**Task:** From the line with "In which direction" to the final line of the records, reproduce every line exactly and only those lines.

**Given records:**
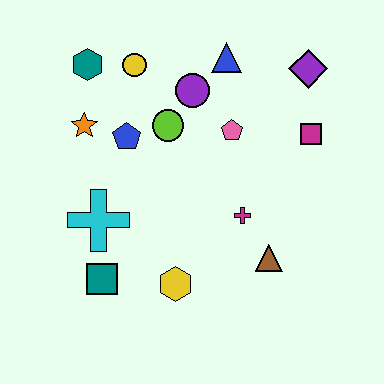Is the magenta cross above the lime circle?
No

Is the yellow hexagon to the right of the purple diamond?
No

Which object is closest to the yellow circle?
The teal hexagon is closest to the yellow circle.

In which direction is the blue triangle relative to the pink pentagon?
The blue triangle is above the pink pentagon.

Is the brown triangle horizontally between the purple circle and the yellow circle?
No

**Solution:**
In which direction is the blue triangle relative to the pink pentagon?
The blue triangle is above the pink pentagon.

Is the brown triangle horizontally between the purple circle and the yellow circle?
No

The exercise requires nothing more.